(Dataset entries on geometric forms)
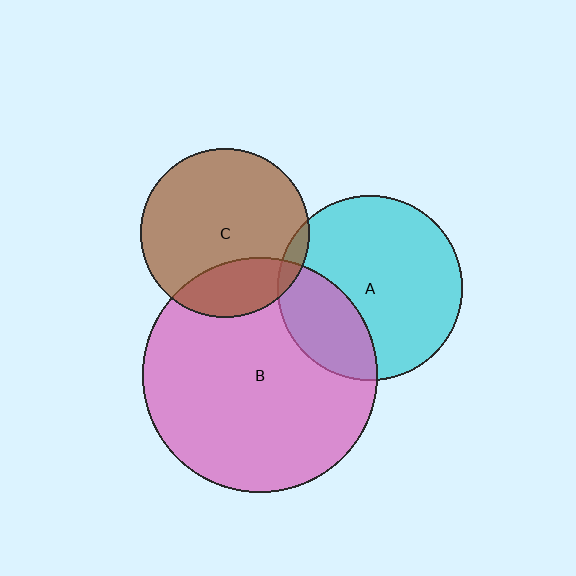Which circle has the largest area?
Circle B (pink).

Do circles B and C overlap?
Yes.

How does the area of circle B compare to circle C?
Approximately 1.9 times.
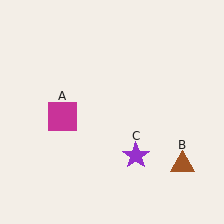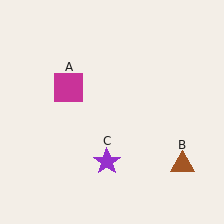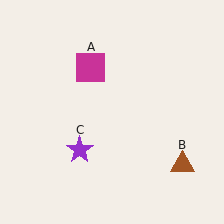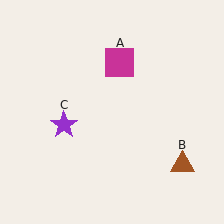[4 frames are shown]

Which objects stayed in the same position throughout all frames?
Brown triangle (object B) remained stationary.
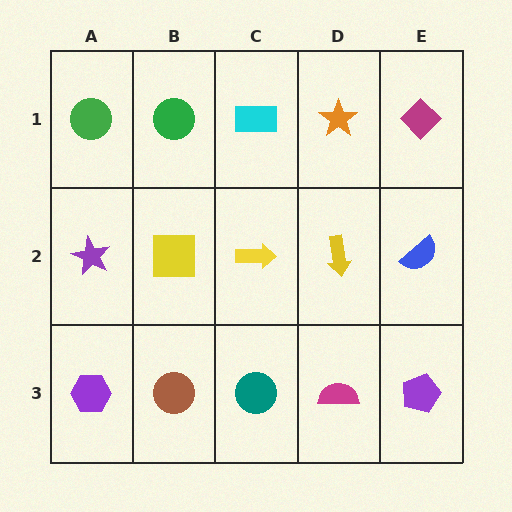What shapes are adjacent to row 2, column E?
A magenta diamond (row 1, column E), a purple pentagon (row 3, column E), a yellow arrow (row 2, column D).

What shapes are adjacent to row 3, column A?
A purple star (row 2, column A), a brown circle (row 3, column B).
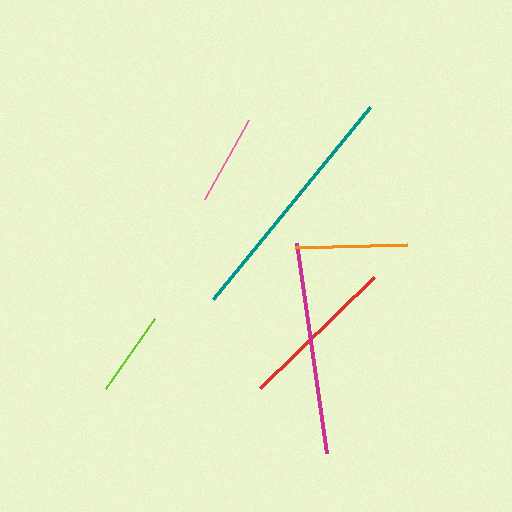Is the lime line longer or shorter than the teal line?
The teal line is longer than the lime line.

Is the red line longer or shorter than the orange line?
The red line is longer than the orange line.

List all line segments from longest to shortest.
From longest to shortest: teal, magenta, red, orange, pink and lime (about equal).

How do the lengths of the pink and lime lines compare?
The pink and lime lines are approximately the same length.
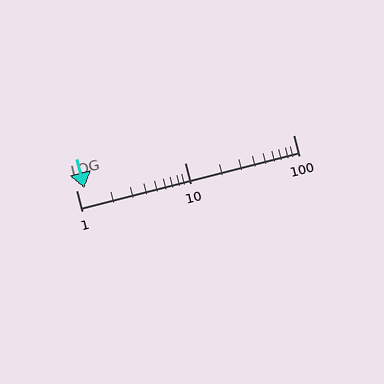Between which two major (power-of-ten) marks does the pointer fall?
The pointer is between 1 and 10.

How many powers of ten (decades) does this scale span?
The scale spans 2 decades, from 1 to 100.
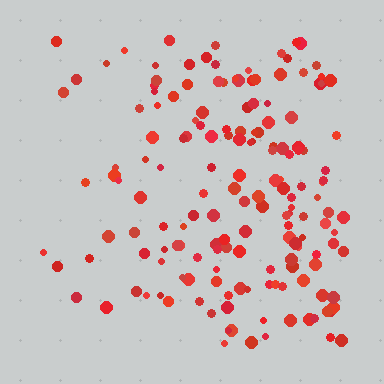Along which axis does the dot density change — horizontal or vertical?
Horizontal.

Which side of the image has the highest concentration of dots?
The right.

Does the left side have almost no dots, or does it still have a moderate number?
Still a moderate number, just noticeably fewer than the right.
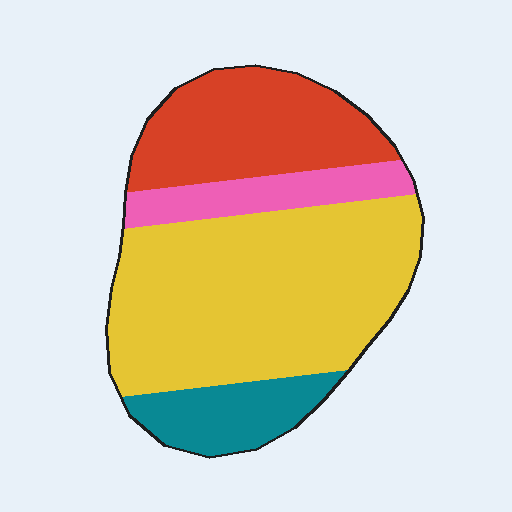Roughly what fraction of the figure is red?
Red takes up less than a quarter of the figure.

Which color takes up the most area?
Yellow, at roughly 50%.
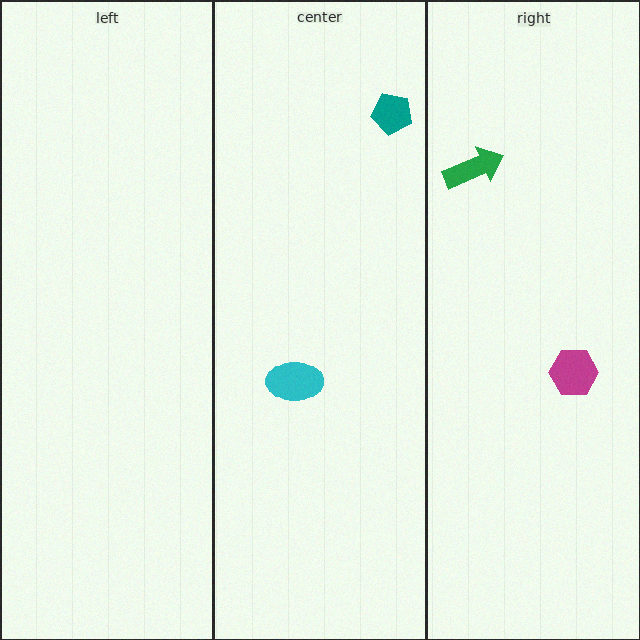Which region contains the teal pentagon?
The center region.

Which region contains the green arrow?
The right region.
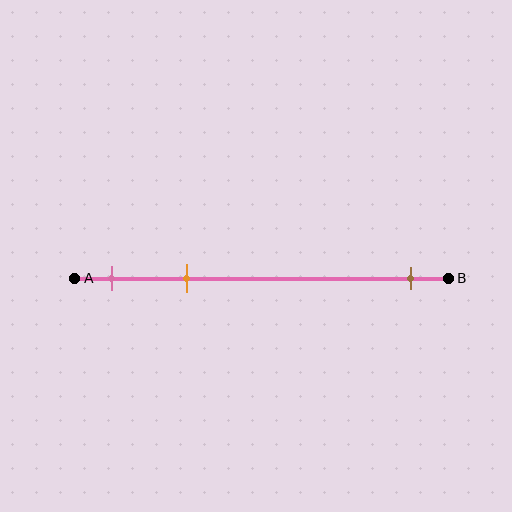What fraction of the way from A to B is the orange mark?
The orange mark is approximately 30% (0.3) of the way from A to B.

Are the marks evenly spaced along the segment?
No, the marks are not evenly spaced.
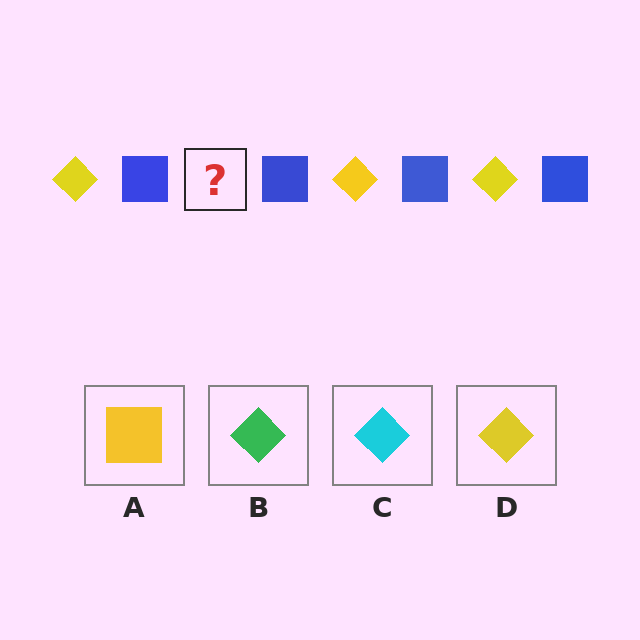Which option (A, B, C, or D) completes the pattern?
D.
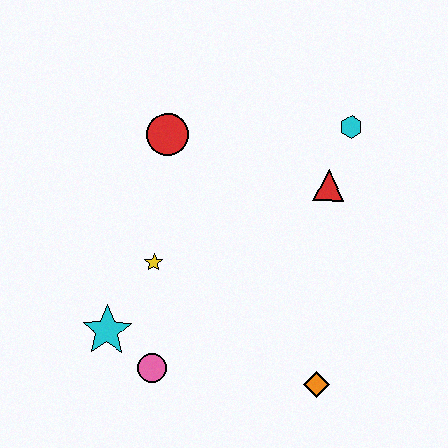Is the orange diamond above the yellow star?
No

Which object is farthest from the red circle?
The orange diamond is farthest from the red circle.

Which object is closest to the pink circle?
The cyan star is closest to the pink circle.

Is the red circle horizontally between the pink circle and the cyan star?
No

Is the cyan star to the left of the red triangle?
Yes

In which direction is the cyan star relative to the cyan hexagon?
The cyan star is to the left of the cyan hexagon.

Direction
Without the pictures, retype the whole of the material above exactly.

Exercise result
Which circle has the largest area?
Circle B (pink).

Do circles B and C overlap?
Yes.

How does the area of circle B compare to circle C?
Approximately 1.9 times.
[4 frames are shown]

Which objects stayed in the same position throughout all frames?
Brown triangle (object B) remained stationary.
What shapes are adjacent to row 2, column E?
A magenta diamond (row 1, column E), a purple pentagon (row 3, column E), a yellow arrow (row 2, column D).

What shapes are adjacent to row 3, column A?
A purple star (row 2, column A), a brown circle (row 3, column B).
Is the lime line longer or shorter than the teal line?
The teal line is longer than the lime line.

Is the red line longer or shorter than the orange line?
The red line is longer than the orange line.

List all line segments from longest to shortest.
From longest to shortest: teal, magenta, red, orange, pink and lime (about equal).

How do the lengths of the pink and lime lines compare?
The pink and lime lines are approximately the same length.
Between which two major (power-of-ten) marks does the pointer fall?
The pointer is between 1 and 10.

How many powers of ten (decades) does this scale span?
The scale spans 2 decades, from 1 to 100.
Along which axis does the dot density change — horizontal or vertical?
Horizontal.

Which side of the image has the highest concentration of dots?
The right.

Does the left side have almost no dots, or does it still have a moderate number?
Still a moderate number, just noticeably fewer than the right.
Roughly what fraction of the figure is red?
Red takes up less than a quarter of the figure.

Which color takes up the most area?
Yellow, at roughly 50%.
Which region contains the teal pentagon?
The center region.

Which region contains the green arrow?
The right region.
What fraction of the way from A to B is the orange mark?
The orange mark is approximately 30% (0.3) of the way from A to B.

Are the marks evenly spaced along the segment?
No, the marks are not evenly spaced.
Which option (A, B, C, or D) completes the pattern?
D.
Is the orange diamond above the yellow star?
No

Which object is farthest from the red circle?
The orange diamond is farthest from the red circle.

Which object is closest to the pink circle?
The cyan star is closest to the pink circle.

Is the red circle horizontally between the pink circle and the cyan star?
No

Is the cyan star to the left of the red triangle?
Yes

In which direction is the cyan star relative to the cyan hexagon?
The cyan star is to the left of the cyan hexagon.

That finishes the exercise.